Pictures are not part of the answer. Return the lines from the one containing "Which color appears most frequently?" through the end of the data, both included, exactly as they appear.

* start Excerpted data *

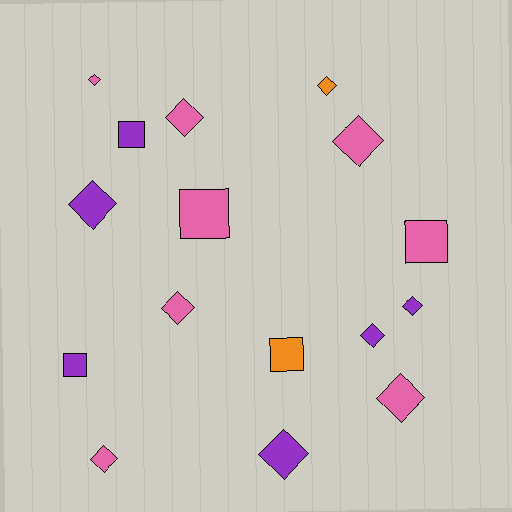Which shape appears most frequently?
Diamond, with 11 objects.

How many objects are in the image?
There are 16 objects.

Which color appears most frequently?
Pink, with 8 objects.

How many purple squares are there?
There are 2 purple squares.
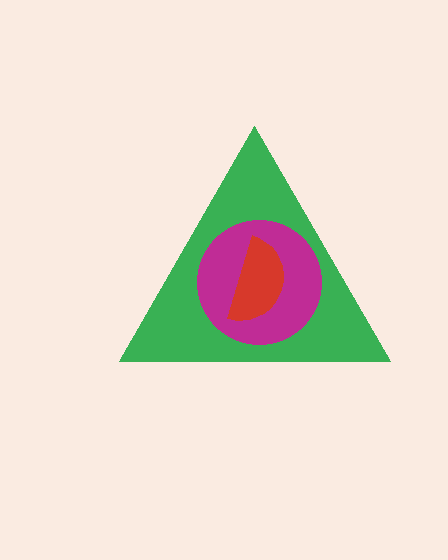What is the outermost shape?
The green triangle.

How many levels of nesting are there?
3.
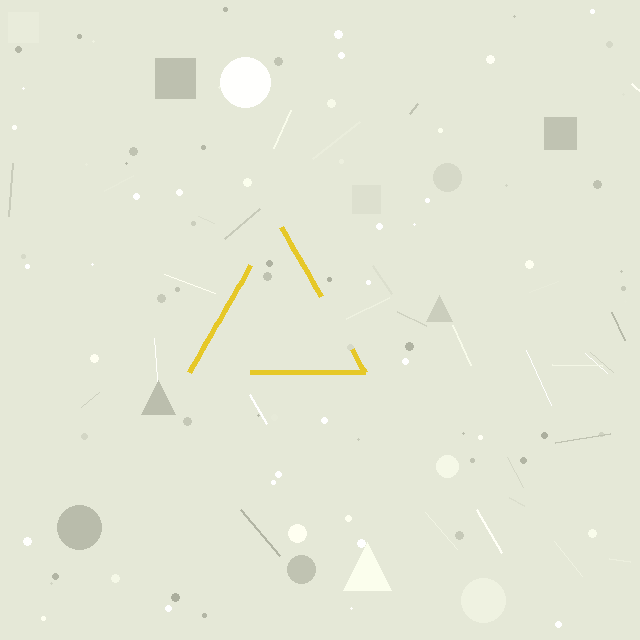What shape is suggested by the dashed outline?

* end Excerpted data *

» **Correct answer**:
Which color appears most frequently?
Pink, with 8 objects.

How many purple squares are there?
There are 2 purple squares.
What is the outermost shape?
The green triangle.

How many levels of nesting are there?
3.
What shape is suggested by the dashed outline?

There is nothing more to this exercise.